> [Aim of the task]: Print exactly the lines that run from the line containing "Is shape B oriented" to the line containing "What is the full", both included, and nothing else; pictures stay out.

> [Input for this task]:
— Begin —
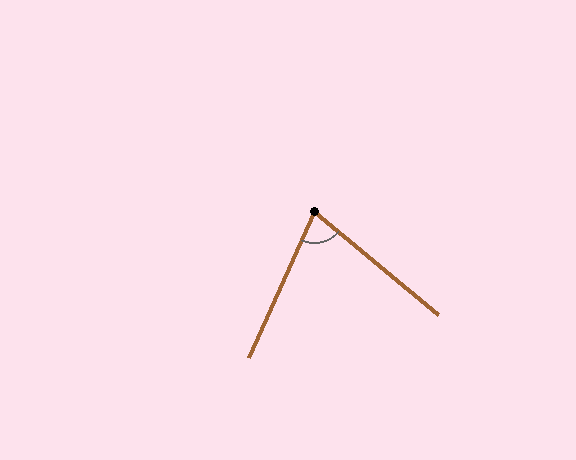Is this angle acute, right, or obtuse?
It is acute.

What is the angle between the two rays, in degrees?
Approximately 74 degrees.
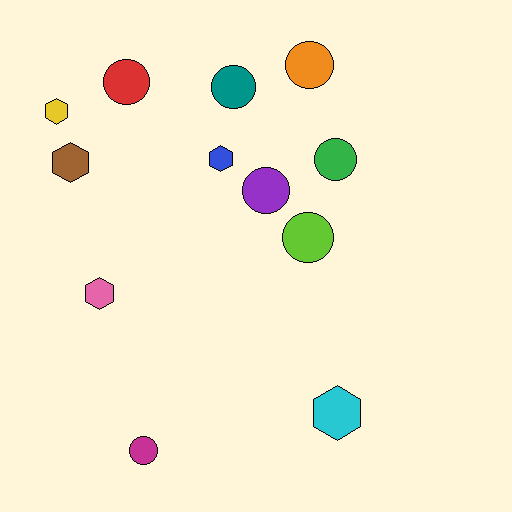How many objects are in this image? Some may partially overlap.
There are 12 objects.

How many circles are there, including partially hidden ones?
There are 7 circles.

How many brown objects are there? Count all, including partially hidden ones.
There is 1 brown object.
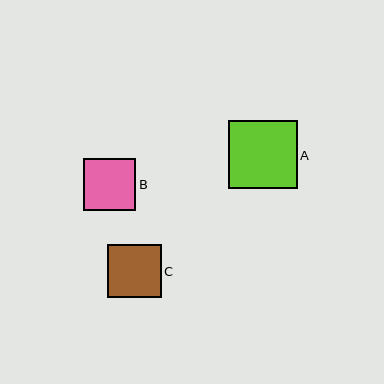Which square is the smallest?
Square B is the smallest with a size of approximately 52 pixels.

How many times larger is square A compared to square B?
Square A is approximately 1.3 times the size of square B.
— End —
— Begin —
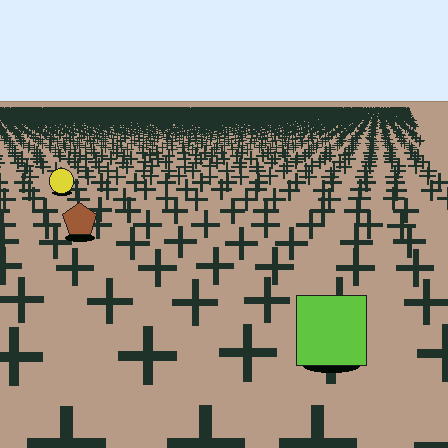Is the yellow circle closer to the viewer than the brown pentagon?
— End —
— Begin —
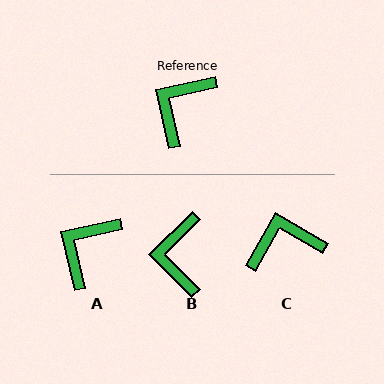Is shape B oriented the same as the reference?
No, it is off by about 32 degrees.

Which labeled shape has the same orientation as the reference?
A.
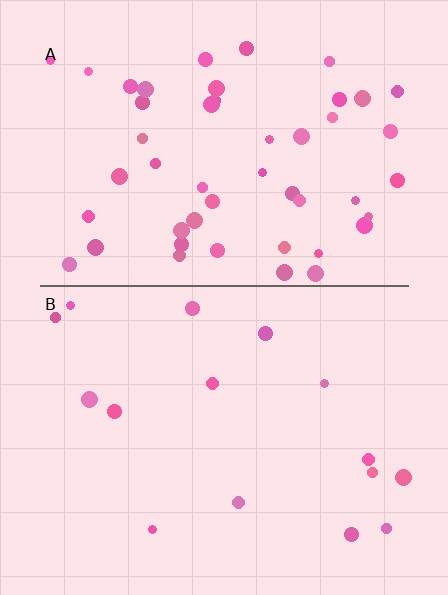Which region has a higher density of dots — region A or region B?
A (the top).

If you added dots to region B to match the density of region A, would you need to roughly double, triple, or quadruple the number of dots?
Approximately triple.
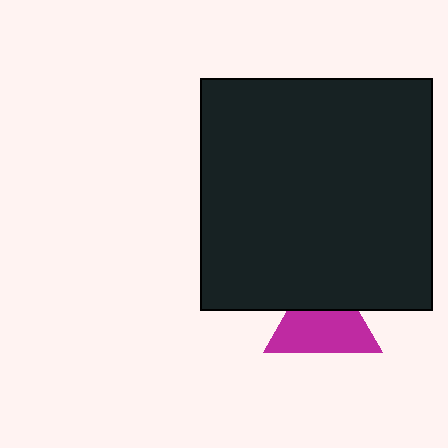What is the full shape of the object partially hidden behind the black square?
— End —
> [The solution]:
Is shape B oriented the same as the reference?
No, it is off by about 32 degrees.

Which labeled shape has the same orientation as the reference?
A.
Which region has a higher density of dots — region A or region B?
A (the top).

If you added dots to region B to match the density of region A, would you need to roughly double, triple, or quadruple the number of dots?
Approximately triple.
What is the full shape of the object partially hidden behind the black square?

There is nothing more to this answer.